— Begin Given entries —
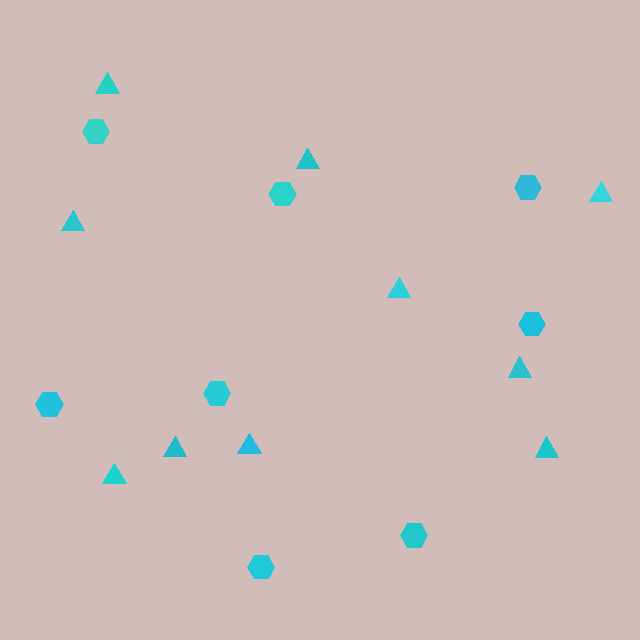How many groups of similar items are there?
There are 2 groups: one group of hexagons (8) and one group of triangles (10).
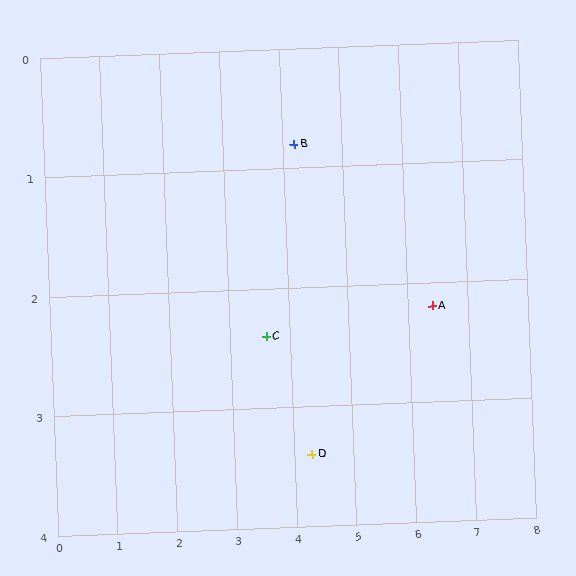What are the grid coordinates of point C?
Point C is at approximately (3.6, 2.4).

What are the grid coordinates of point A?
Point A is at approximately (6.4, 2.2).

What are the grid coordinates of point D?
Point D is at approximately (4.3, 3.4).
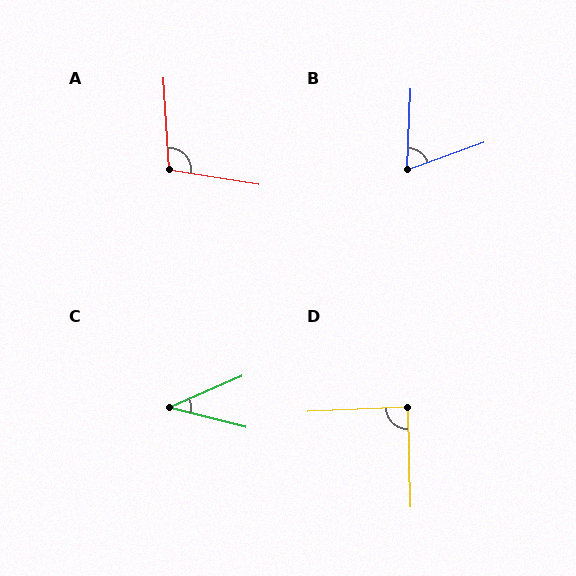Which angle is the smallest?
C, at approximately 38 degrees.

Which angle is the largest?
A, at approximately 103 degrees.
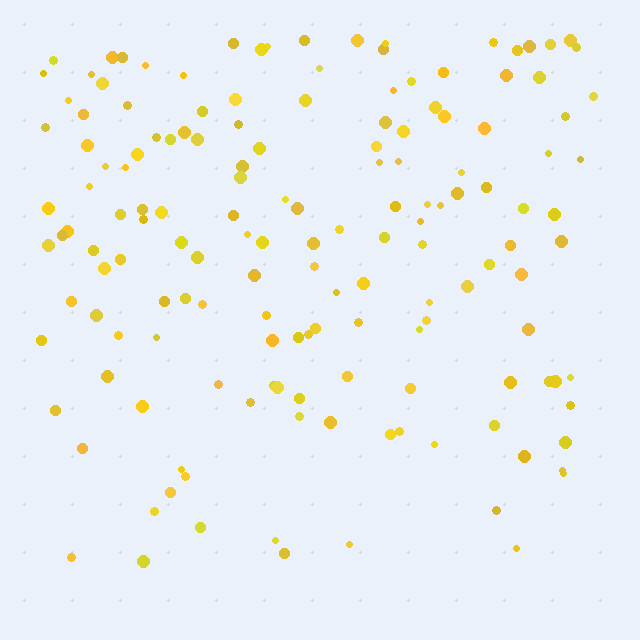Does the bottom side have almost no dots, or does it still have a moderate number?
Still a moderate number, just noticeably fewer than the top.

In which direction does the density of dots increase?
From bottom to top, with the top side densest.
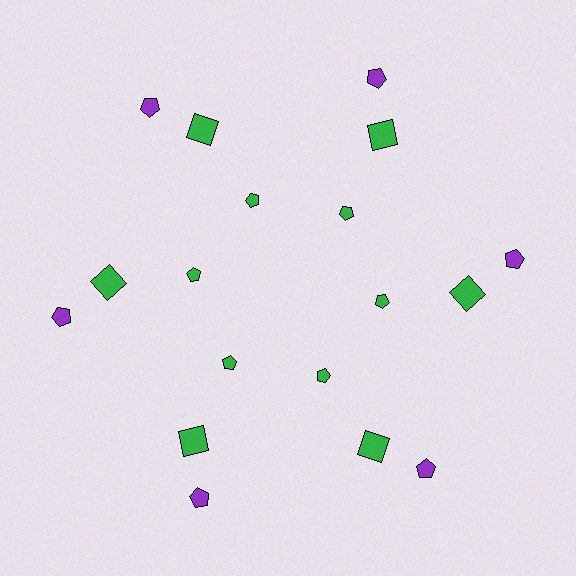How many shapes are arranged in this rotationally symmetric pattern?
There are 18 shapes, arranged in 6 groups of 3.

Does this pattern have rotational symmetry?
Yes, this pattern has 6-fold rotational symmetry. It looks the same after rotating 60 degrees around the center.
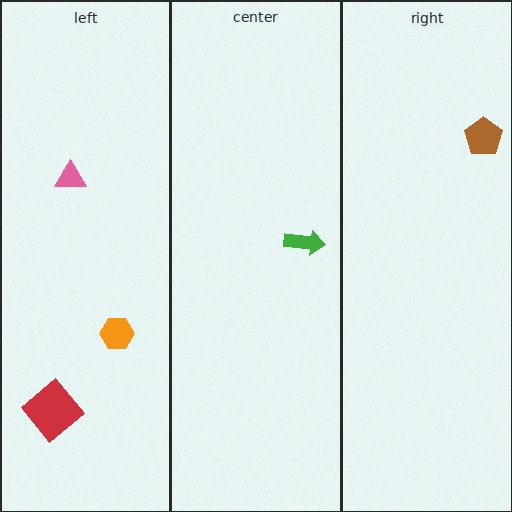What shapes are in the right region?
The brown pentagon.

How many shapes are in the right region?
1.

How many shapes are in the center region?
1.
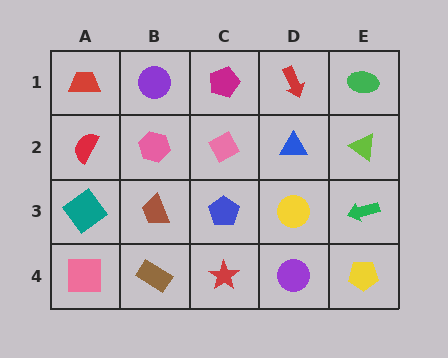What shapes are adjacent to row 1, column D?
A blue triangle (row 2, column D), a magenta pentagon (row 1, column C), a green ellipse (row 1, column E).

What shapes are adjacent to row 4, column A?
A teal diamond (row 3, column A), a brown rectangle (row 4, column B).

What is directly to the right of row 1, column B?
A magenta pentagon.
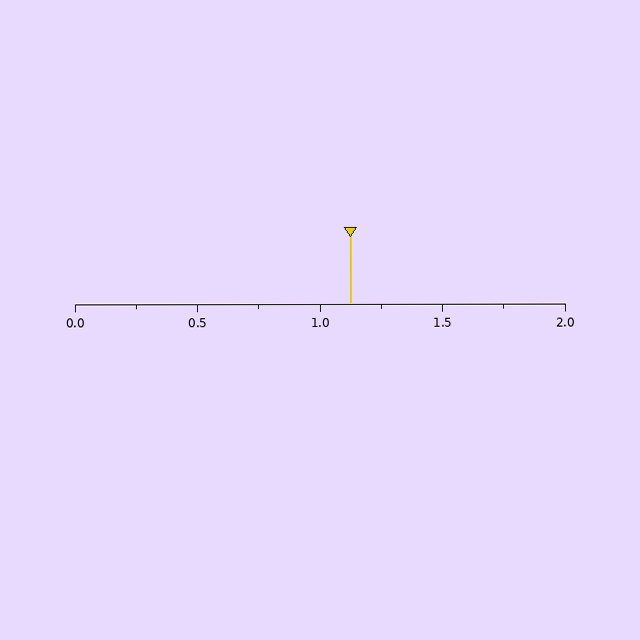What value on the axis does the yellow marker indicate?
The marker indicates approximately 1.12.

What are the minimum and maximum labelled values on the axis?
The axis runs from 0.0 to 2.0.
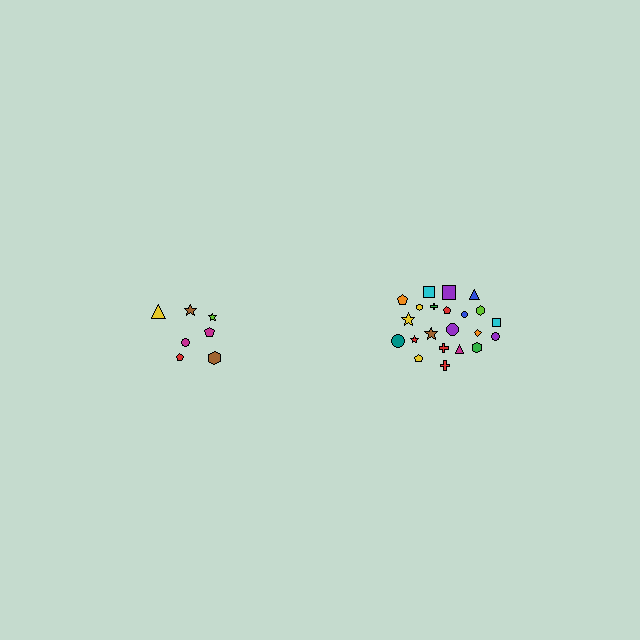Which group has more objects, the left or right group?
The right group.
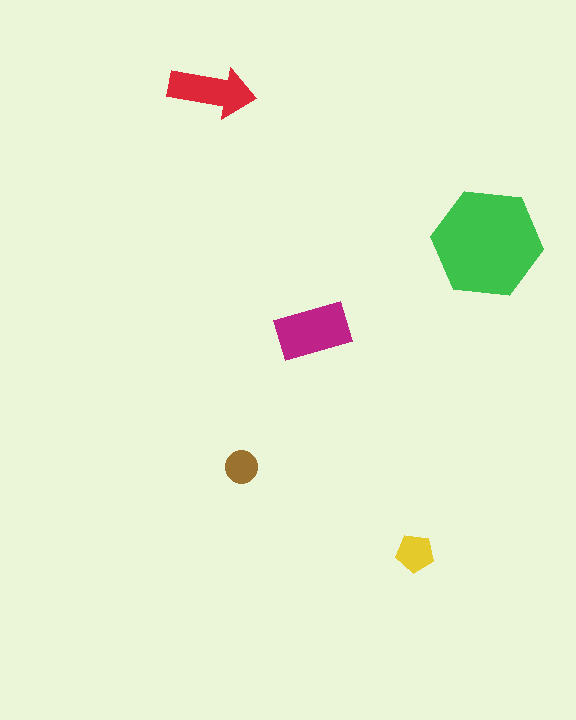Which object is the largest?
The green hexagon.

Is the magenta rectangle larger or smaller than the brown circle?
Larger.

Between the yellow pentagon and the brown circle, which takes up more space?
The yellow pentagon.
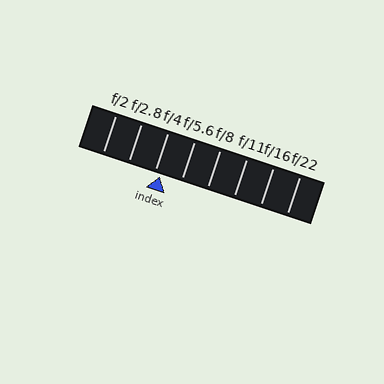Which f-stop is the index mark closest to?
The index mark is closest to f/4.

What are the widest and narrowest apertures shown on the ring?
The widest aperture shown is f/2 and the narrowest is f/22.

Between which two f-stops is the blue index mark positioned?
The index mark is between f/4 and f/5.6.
— End Given entries —
Pictures in the records above are left out; print everything else exactly as written.

Solution to the exercise:
How many groups of similar items are there?
There are 2 groups: one group of hexagons (8) and one group of triangles (10).
What are the grid coordinates of point C?
Point C is at approximately (3.6, 2.4).

What are the grid coordinates of point A?
Point A is at approximately (6.4, 2.2).

What are the grid coordinates of point D?
Point D is at approximately (4.3, 3.4).
Which angle is the smallest?
C, at approximately 38 degrees.

Which angle is the largest?
A, at approximately 103 degrees.
Does the bottom side have almost no dots, or does it still have a moderate number?
Still a moderate number, just noticeably fewer than the top.

In which direction does the density of dots increase?
From bottom to top, with the top side densest.
How many shapes are arranged in this rotationally symmetric pattern?
There are 18 shapes, arranged in 6 groups of 3.

Does this pattern have rotational symmetry?
Yes, this pattern has 6-fold rotational symmetry. It looks the same after rotating 60 degrees around the center.
What shapes are in the right region?
The brown pentagon.

How many shapes are in the right region?
1.

How many shapes are in the center region?
1.
What shapes are adjacent to row 1, column D?
A blue triangle (row 2, column D), a magenta pentagon (row 1, column C), a green ellipse (row 1, column E).

What shapes are adjacent to row 4, column A?
A teal diamond (row 3, column A), a brown rectangle (row 4, column B).

What is directly to the right of row 1, column B?
A magenta pentagon.
What value on the axis does the yellow marker indicate?
The marker indicates approximately 1.12.

What are the minimum and maximum labelled values on the axis?
The axis runs from 0.0 to 2.0.
Which group has more objects, the left or right group?
The right group.
Which object is the largest?
The green hexagon.

Is the magenta rectangle larger or smaller than the brown circle?
Larger.

Between the yellow pentagon and the brown circle, which takes up more space?
The yellow pentagon.
Which f-stop is the index mark closest to?
The index mark is closest to f/4.

What are the widest and narrowest apertures shown on the ring?
The widest aperture shown is f/2 and the narrowest is f/22.

Between which two f-stops is the blue index mark positioned?
The index mark is between f/4 and f/5.6.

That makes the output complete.